Problem requirements: Retype exactly what appears below from the line containing "What is the angle" down to the line containing "[Two images are shown]", keeping both end lines. Do not include pictures.

Dataset records:
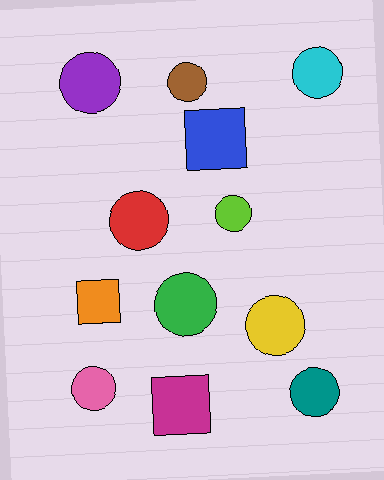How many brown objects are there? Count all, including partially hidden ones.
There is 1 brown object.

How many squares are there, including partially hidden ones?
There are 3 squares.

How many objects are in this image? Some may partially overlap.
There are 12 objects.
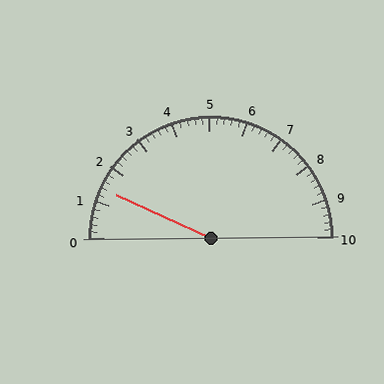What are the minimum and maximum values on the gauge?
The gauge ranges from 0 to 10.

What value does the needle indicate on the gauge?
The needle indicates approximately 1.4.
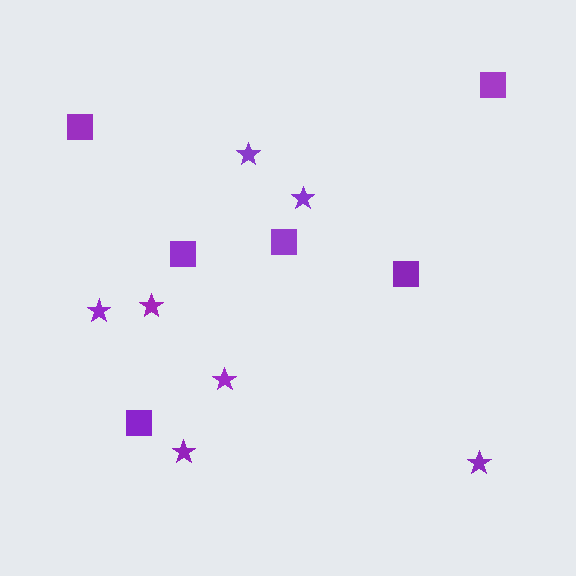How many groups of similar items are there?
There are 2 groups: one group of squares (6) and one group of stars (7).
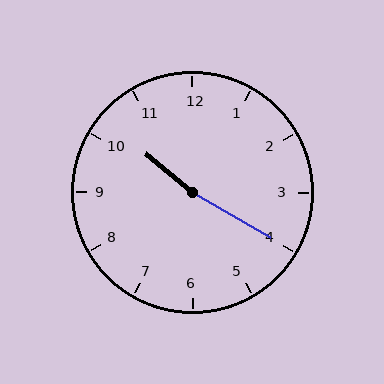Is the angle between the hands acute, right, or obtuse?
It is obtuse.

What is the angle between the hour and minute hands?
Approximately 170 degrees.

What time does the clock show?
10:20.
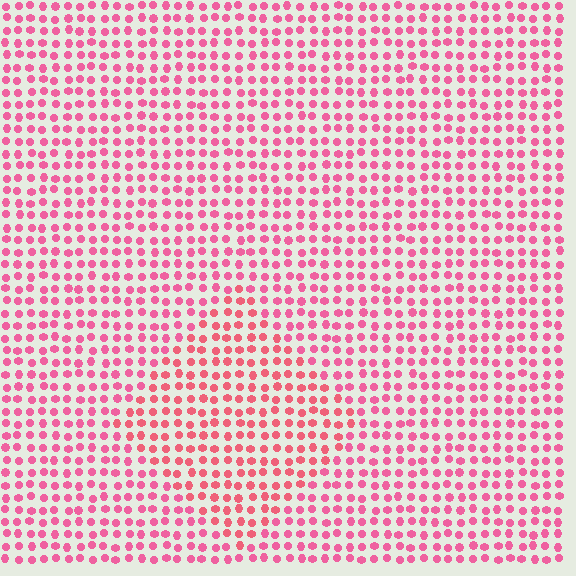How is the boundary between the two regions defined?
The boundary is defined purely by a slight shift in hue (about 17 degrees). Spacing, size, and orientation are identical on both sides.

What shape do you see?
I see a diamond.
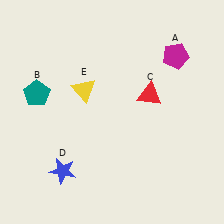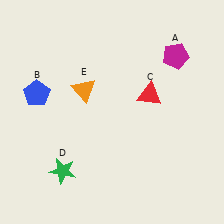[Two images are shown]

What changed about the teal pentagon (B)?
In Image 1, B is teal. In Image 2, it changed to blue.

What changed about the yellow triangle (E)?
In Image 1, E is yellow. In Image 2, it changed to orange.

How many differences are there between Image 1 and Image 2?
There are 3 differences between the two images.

--

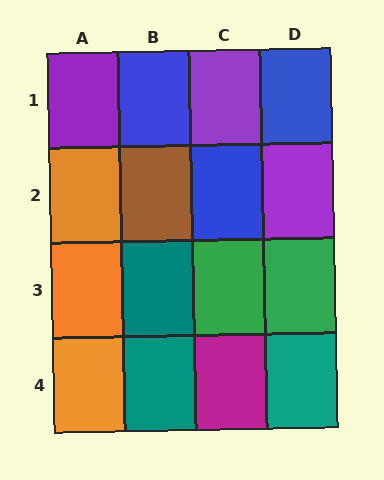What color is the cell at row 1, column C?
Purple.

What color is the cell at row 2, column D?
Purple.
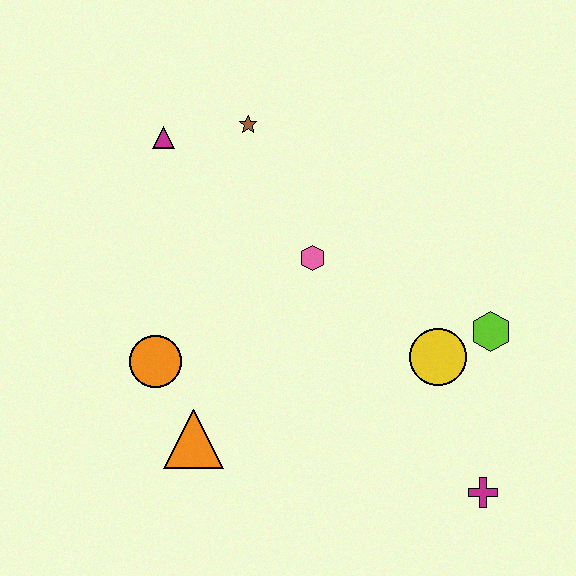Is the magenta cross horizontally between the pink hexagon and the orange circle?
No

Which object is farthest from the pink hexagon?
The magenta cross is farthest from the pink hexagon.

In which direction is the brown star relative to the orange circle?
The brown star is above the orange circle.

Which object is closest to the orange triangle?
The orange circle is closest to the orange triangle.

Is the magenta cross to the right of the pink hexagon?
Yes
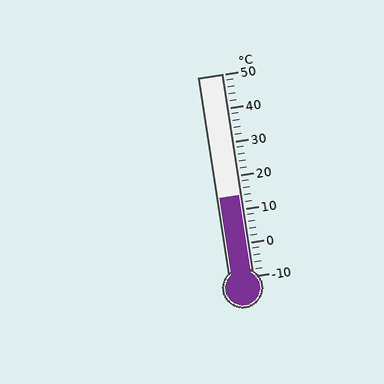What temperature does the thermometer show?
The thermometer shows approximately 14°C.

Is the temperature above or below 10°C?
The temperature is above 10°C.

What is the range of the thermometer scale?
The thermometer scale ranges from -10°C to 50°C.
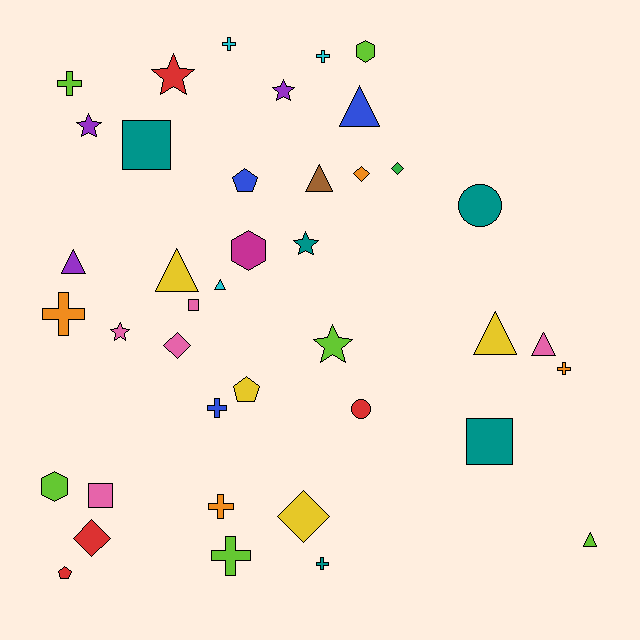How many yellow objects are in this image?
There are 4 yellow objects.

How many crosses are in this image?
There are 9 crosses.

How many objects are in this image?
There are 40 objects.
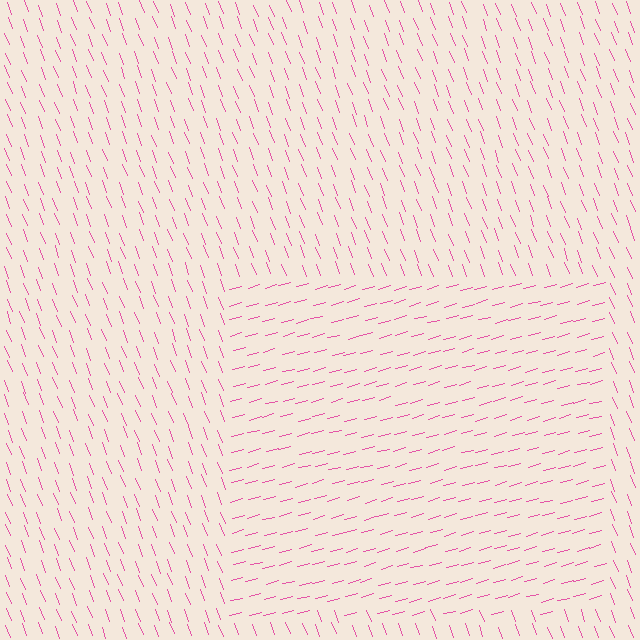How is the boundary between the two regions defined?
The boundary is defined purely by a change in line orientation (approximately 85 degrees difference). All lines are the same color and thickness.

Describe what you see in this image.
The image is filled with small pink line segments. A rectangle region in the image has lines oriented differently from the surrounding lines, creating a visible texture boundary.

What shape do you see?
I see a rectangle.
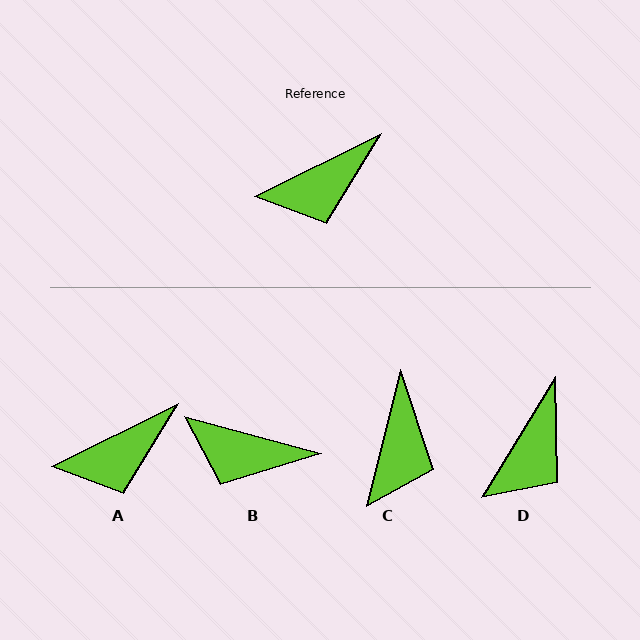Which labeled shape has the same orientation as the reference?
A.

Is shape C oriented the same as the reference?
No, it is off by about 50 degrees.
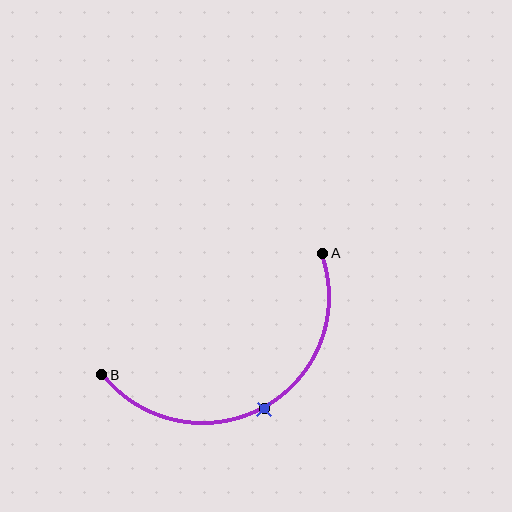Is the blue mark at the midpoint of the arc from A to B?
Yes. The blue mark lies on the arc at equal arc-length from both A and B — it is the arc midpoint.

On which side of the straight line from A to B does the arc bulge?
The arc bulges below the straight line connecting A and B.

Task response:
What is the angle between the hour and minute hands?
Approximately 170 degrees.

What time does the clock show?
10:20.
How is the boundary between the two regions defined?
The boundary is defined purely by a slight shift in hue (about 17 degrees). Spacing, size, and orientation are identical on both sides.

What shape do you see?
I see a diamond.
[Two images are shown]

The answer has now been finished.